%%

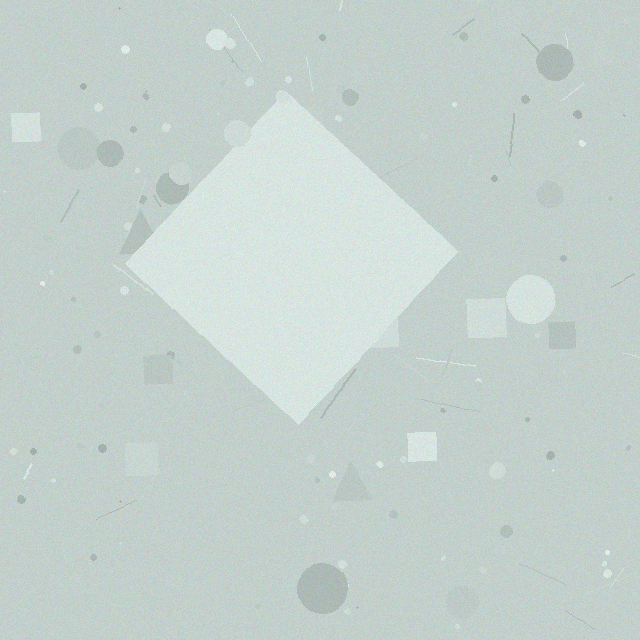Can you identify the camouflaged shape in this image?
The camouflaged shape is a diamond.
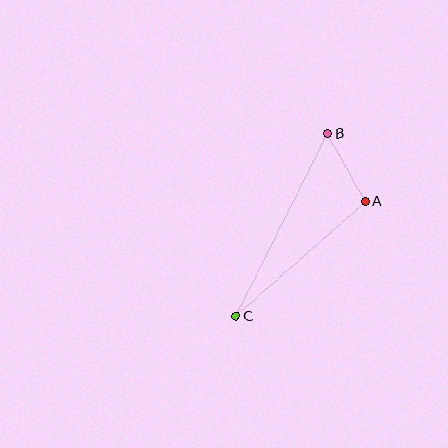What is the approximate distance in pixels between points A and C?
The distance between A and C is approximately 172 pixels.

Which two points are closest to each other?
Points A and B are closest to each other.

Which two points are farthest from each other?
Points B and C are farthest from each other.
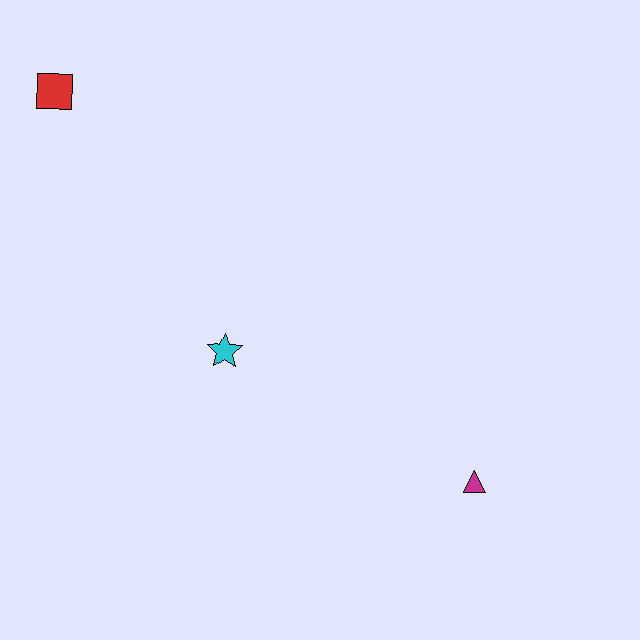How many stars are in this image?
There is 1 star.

%%
%%

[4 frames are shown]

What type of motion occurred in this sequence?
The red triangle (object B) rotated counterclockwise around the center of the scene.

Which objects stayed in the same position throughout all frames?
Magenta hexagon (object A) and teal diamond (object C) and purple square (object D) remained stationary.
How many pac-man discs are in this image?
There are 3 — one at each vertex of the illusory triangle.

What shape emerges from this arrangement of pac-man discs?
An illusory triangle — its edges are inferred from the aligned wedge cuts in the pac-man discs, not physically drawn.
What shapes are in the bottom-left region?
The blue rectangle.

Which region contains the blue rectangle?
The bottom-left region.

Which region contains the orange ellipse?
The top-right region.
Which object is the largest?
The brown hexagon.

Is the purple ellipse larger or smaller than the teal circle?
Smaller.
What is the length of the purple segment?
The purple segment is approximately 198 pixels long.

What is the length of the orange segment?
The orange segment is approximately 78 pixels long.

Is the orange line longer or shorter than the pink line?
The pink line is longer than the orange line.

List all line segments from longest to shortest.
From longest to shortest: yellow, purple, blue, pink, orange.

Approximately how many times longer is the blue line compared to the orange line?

%%

Repeat exactly the lines from the one that contains "Is the orange" through the one that contains "Approximately how many", and only those.

*EXERCISE OUTPUT:*
Is the orange line longer or shorter than the pink line?
The pink line is longer than the orange line.

List all line segments from longest to shortest.
From longest to shortest: yellow, purple, blue, pink, orange.

Approximately how many times longer is the blue line compared to the orange line?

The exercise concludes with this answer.